[Challenge] Leaving the pictures aside, transcribe every line below exactly.

(Illustrated geometry question entries)
§
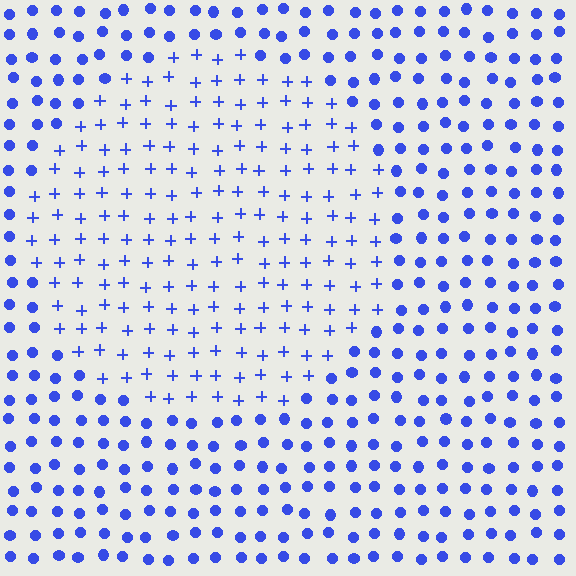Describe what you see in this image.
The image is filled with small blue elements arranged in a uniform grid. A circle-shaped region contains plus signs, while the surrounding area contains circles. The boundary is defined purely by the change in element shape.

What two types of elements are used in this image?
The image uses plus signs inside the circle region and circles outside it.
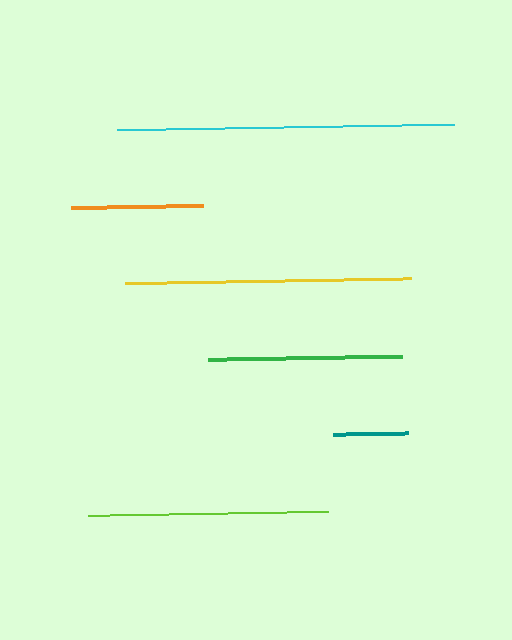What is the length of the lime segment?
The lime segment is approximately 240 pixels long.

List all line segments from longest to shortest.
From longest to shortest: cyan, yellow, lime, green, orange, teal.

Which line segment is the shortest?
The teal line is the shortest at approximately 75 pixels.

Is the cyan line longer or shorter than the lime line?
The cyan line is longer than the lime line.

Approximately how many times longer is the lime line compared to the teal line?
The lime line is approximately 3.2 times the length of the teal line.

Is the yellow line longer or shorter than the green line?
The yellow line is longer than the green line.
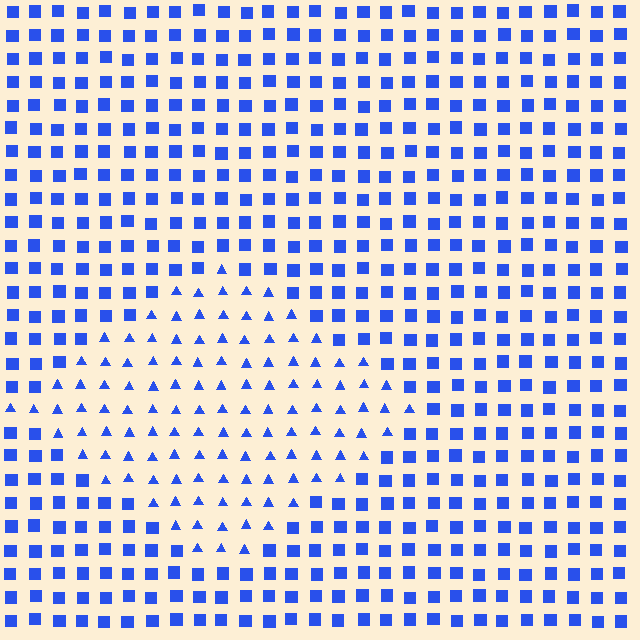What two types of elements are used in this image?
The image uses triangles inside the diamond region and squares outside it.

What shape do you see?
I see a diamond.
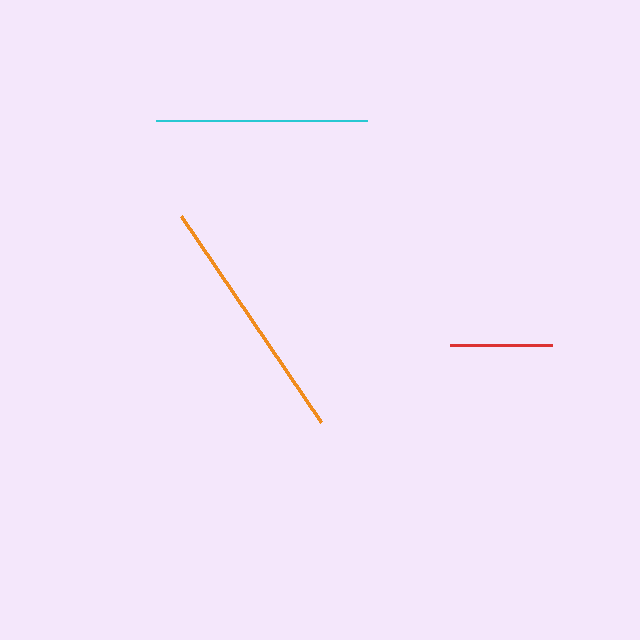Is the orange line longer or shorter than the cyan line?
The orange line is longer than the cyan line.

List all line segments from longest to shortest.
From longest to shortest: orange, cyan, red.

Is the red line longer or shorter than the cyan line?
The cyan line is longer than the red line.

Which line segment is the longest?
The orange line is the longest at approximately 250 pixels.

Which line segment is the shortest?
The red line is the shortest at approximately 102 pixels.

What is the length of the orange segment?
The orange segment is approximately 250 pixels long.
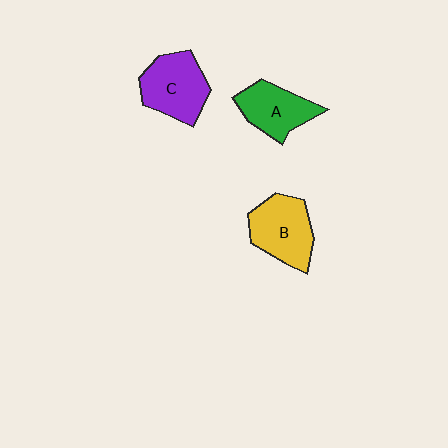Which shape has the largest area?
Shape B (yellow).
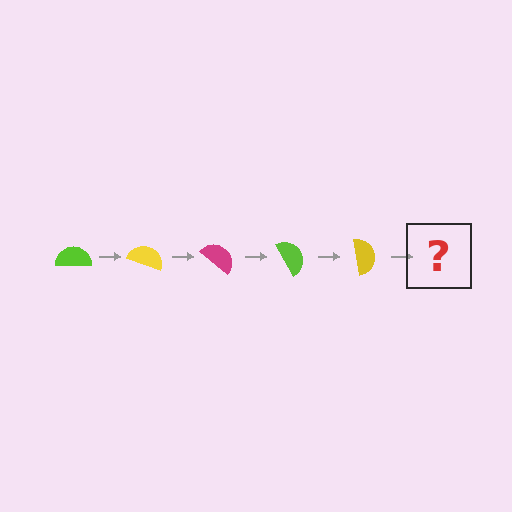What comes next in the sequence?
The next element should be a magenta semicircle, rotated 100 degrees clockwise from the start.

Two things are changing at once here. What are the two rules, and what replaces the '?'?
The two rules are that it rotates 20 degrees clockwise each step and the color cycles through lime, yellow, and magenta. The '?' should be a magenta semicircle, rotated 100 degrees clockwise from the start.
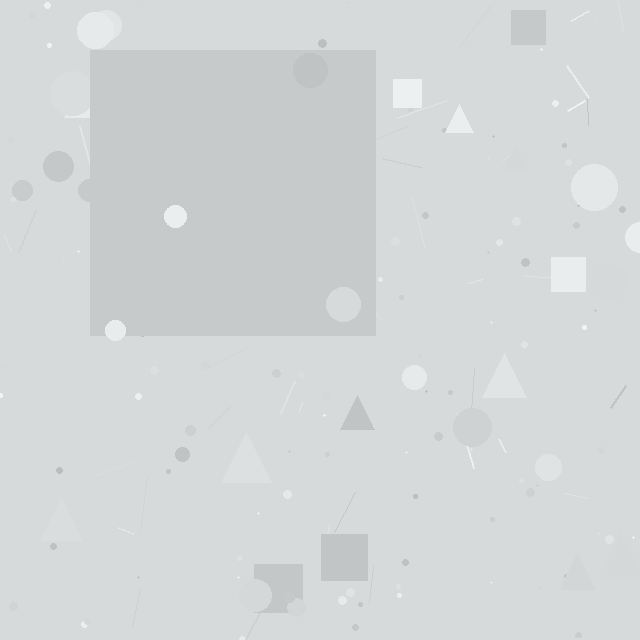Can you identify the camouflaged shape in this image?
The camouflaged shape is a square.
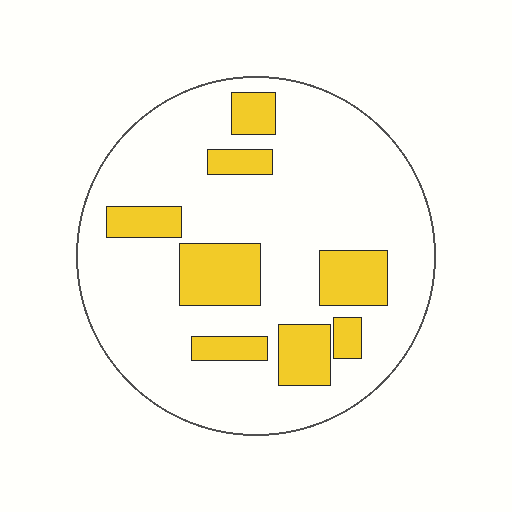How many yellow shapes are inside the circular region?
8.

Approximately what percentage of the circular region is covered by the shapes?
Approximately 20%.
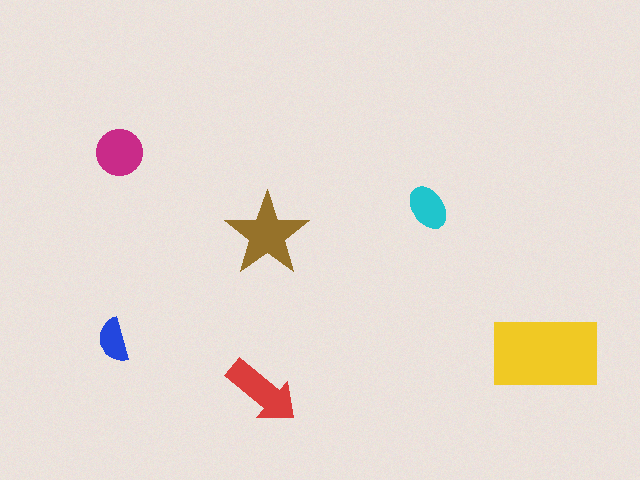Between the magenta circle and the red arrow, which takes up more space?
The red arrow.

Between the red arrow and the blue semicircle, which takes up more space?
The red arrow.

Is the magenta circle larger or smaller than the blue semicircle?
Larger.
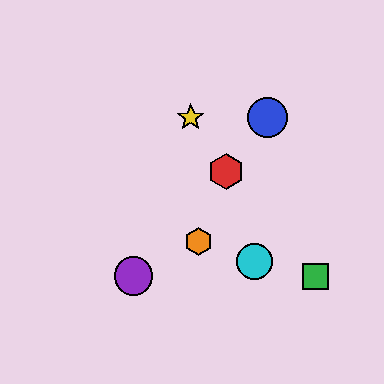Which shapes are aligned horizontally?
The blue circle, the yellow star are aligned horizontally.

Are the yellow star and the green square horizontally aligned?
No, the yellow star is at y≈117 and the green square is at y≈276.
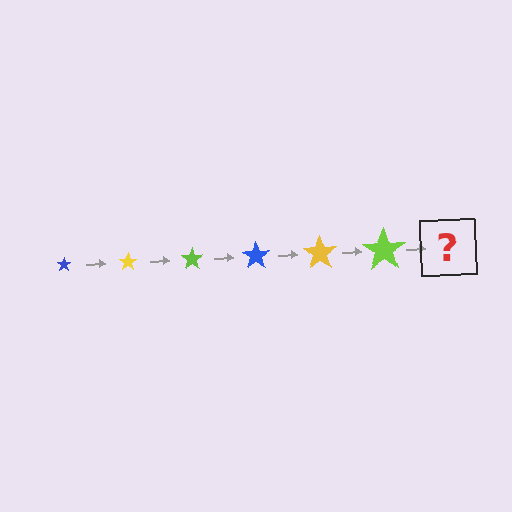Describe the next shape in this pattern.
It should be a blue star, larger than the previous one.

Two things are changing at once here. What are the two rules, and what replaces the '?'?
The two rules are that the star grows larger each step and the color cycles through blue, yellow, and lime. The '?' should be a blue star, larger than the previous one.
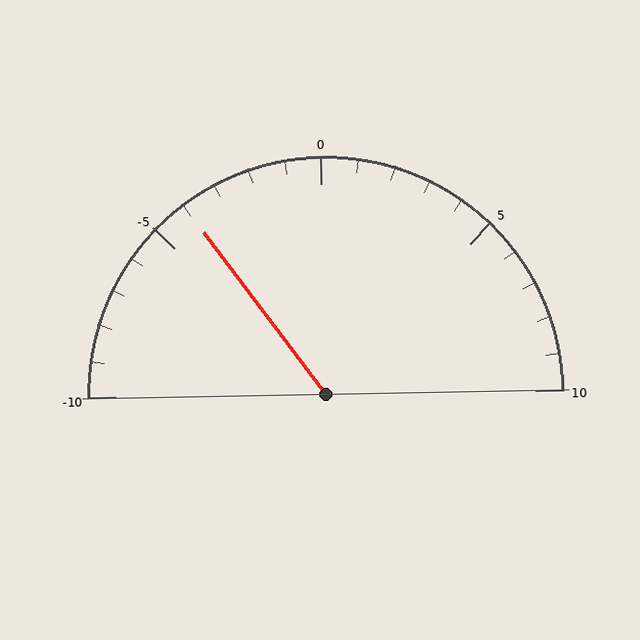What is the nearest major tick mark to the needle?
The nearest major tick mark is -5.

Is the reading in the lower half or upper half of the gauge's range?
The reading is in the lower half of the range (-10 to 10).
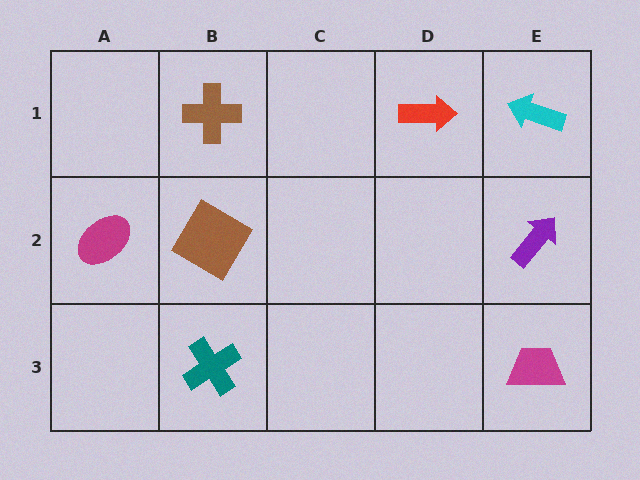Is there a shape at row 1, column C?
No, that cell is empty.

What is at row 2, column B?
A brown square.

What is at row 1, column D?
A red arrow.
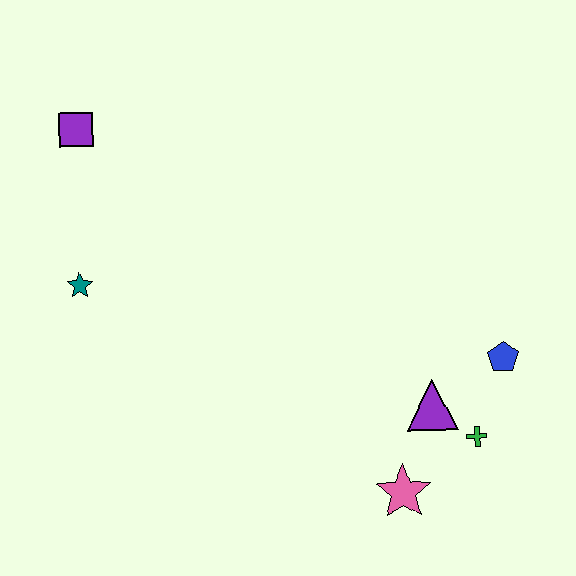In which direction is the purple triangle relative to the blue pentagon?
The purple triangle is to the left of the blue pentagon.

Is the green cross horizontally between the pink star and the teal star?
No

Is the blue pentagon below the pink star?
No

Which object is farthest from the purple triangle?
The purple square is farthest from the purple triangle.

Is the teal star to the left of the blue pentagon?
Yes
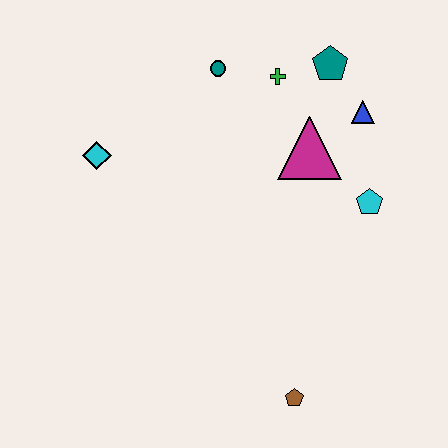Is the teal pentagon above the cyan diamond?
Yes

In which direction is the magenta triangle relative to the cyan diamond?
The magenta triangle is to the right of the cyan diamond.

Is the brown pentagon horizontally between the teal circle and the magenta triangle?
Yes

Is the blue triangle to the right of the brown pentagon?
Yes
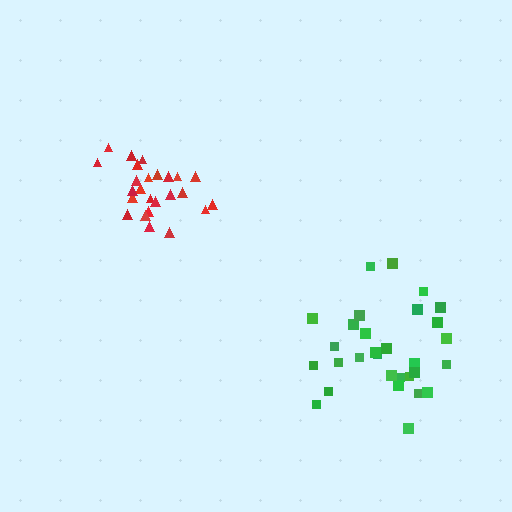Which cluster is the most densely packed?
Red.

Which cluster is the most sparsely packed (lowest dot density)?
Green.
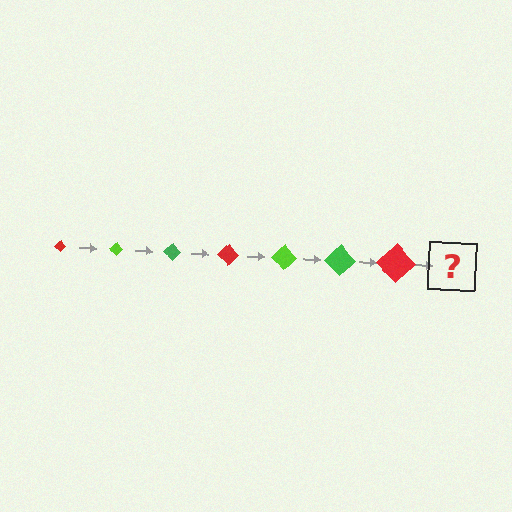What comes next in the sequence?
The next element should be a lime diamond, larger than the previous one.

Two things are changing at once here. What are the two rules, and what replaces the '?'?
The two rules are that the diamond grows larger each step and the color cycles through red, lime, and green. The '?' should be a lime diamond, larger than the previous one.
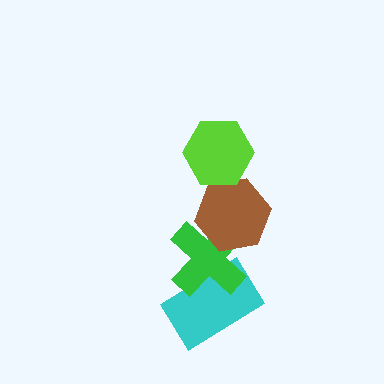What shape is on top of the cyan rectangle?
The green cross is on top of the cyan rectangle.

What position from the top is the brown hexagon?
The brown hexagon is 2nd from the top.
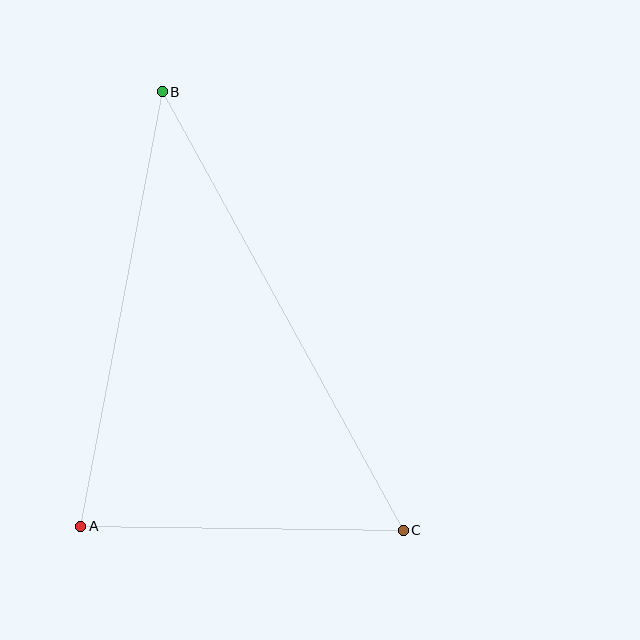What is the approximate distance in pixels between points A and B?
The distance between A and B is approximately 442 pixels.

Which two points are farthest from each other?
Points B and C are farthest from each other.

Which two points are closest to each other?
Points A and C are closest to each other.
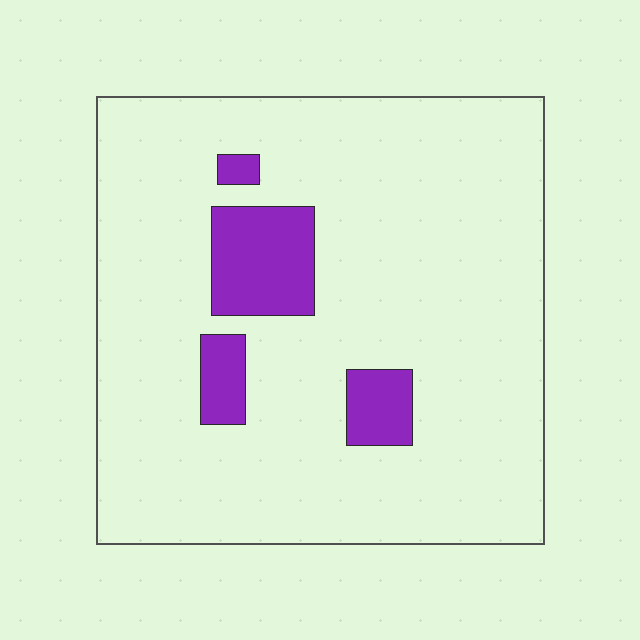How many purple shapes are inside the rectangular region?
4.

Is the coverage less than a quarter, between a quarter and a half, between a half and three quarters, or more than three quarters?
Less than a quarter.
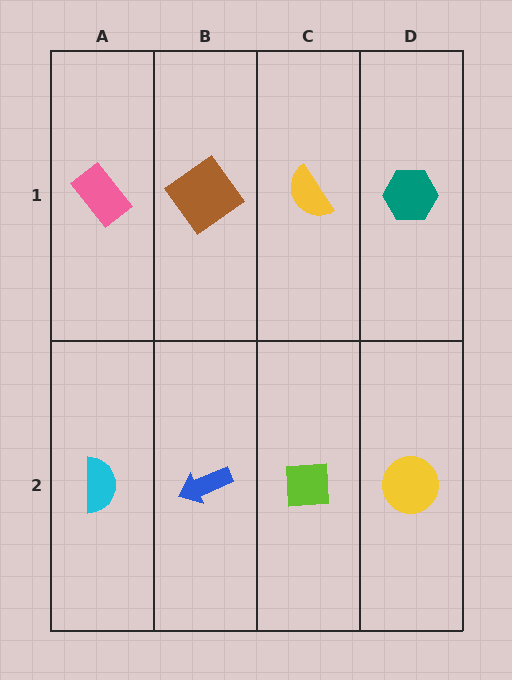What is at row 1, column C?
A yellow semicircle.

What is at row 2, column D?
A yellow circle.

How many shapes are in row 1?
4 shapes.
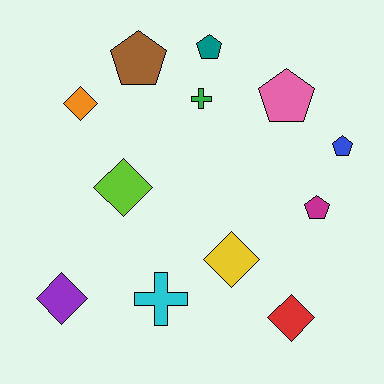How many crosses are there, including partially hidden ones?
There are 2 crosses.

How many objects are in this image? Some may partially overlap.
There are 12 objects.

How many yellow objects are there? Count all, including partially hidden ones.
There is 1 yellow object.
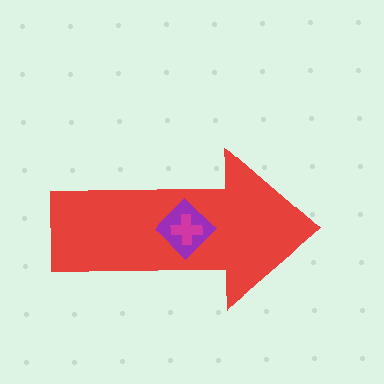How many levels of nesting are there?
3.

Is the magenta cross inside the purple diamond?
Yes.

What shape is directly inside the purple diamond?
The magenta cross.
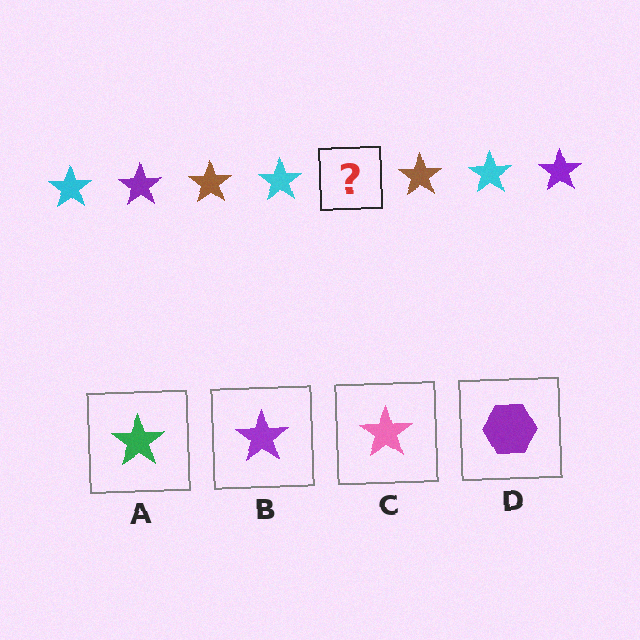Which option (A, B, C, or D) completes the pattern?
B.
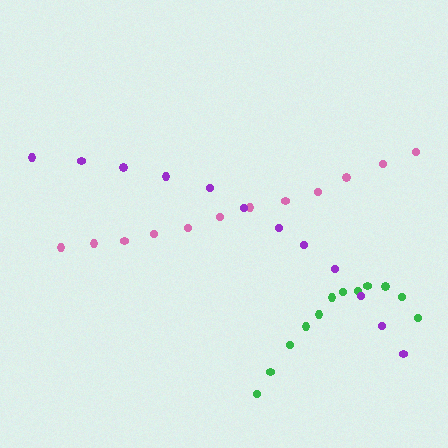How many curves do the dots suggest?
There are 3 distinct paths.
§
[Task result]
Describe what you see in this image.
The image is filled with small blue elements arranged in a uniform grid. A circle-shaped region contains plus signs, while the surrounding area contains circles. The boundary is defined purely by the change in element shape.

What two types of elements are used in this image?
The image uses plus signs inside the circle region and circles outside it.
What is the length of the lime segment?
The lime segment is approximately 240 pixels long.

List all line segments from longest to shortest.
From longest to shortest: cyan, yellow, lime, green, orange, teal.

Which line segment is the shortest?
The teal line is the shortest at approximately 75 pixels.

Is the cyan line longer or shorter than the lime line?
The cyan line is longer than the lime line.

Approximately how many times longer is the lime line compared to the teal line?
The lime line is approximately 3.2 times the length of the teal line.

Is the yellow line longer or shorter than the green line?
The yellow line is longer than the green line.
What two types of elements are used in this image?
The image uses triangles inside the diamond region and squares outside it.

What shape do you see?
I see a diamond.
Is the orange line longer or shorter than the cyan line?
The orange line is longer than the cyan line.

List all line segments from longest to shortest.
From longest to shortest: orange, cyan, red.

Is the red line longer or shorter than the cyan line?
The cyan line is longer than the red line.

Which line segment is the longest?
The orange line is the longest at approximately 250 pixels.

Which line segment is the shortest?
The red line is the shortest at approximately 102 pixels.

What is the length of the orange segment?
The orange segment is approximately 250 pixels long.
Which shape has the largest area?
Shape B (yellow).
What comes next in the sequence?
The next element should be a magenta semicircle, rotated 100 degrees clockwise from the start.

Two things are changing at once here. What are the two rules, and what replaces the '?'?
The two rules are that it rotates 20 degrees clockwise each step and the color cycles through lime, yellow, and magenta. The '?' should be a magenta semicircle, rotated 100 degrees clockwise from the start.
Can you identify the camouflaged shape in this image?
The camouflaged shape is a square.
How many yellow shapes are inside the circular region?
8.

Approximately what percentage of the circular region is covered by the shapes?
Approximately 20%.
Between the magenta circle and the red arrow, which takes up more space?
The red arrow.

Between the red arrow and the blue semicircle, which takes up more space?
The red arrow.

Is the magenta circle larger or smaller than the blue semicircle?
Larger.
Which shapes are aligned horizontally?
The blue circle, the yellow star are aligned horizontally.

Are the yellow star and the green square horizontally aligned?
No, the yellow star is at y≈117 and the green square is at y≈276.
Describe the next shape in this pattern.
It should be a blue star, larger than the previous one.

Two things are changing at once here. What are the two rules, and what replaces the '?'?
The two rules are that the star grows larger each step and the color cycles through blue, yellow, and lime. The '?' should be a blue star, larger than the previous one.
What is the nearest major tick mark to the needle?
The nearest major tick mark is -5.

Is the reading in the lower half or upper half of the gauge's range?
The reading is in the lower half of the range (-10 to 10).
Is there a shape at row 1, column C?
No, that cell is empty.

What is at row 2, column B?
A brown square.

What is at row 1, column D?
A red arrow.
In which direction is the purple triangle relative to the blue pentagon?
The purple triangle is to the left of the blue pentagon.

Is the green cross horizontally between the pink star and the teal star?
No

Is the blue pentagon below the pink star?
No

Which object is farthest from the purple triangle?
The purple square is farthest from the purple triangle.

Is the teal star to the left of the blue pentagon?
Yes
Is the teal pentagon above the cyan diamond?
Yes

In which direction is the magenta triangle relative to the cyan diamond?
The magenta triangle is to the right of the cyan diamond.

Is the brown pentagon horizontally between the teal circle and the magenta triangle?
Yes

Is the blue triangle to the right of the brown pentagon?
Yes
Which cluster is the most densely packed?
Red.

Which cluster is the most sparsely packed (lowest dot density)?
Green.
What comes next in the sequence?
The next element should be a lime diamond, larger than the previous one.

Two things are changing at once here. What are the two rules, and what replaces the '?'?
The two rules are that the diamond grows larger each step and the color cycles through red, lime, and green. The '?' should be a lime diamond, larger than the previous one.
What shape is on top of the cyan rectangle?
The green cross is on top of the cyan rectangle.

What position from the top is the brown hexagon?
The brown hexagon is 2nd from the top.
What is the approximate distance in pixels between points A and B?
The distance between A and B is approximately 442 pixels.

Which two points are farthest from each other?
Points B and C are farthest from each other.

Which two points are closest to each other?
Points A and C are closest to each other.
How many purple shapes are inside the rectangular region?
4.

Is the coverage less than a quarter, between a quarter and a half, between a half and three quarters, or more than three quarters?
Less than a quarter.
What is at row 1, column C?
A yellow semicircle.

What is at row 2, column D?
A yellow circle.

How many shapes are in row 1?
4 shapes.
How many crosses are there, including partially hidden ones?
There are 2 crosses.

How many objects are in this image? Some may partially overlap.
There are 12 objects.

How many yellow objects are there? Count all, including partially hidden ones.
There is 1 yellow object.
How many levels of nesting are there?
3.

Is the magenta cross inside the purple diamond?
Yes.

What shape is directly inside the purple diamond?
The magenta cross.
Which option (A, B, C, or D) completes the pattern?
B.
How many curves do the dots suggest?
There are 3 distinct paths.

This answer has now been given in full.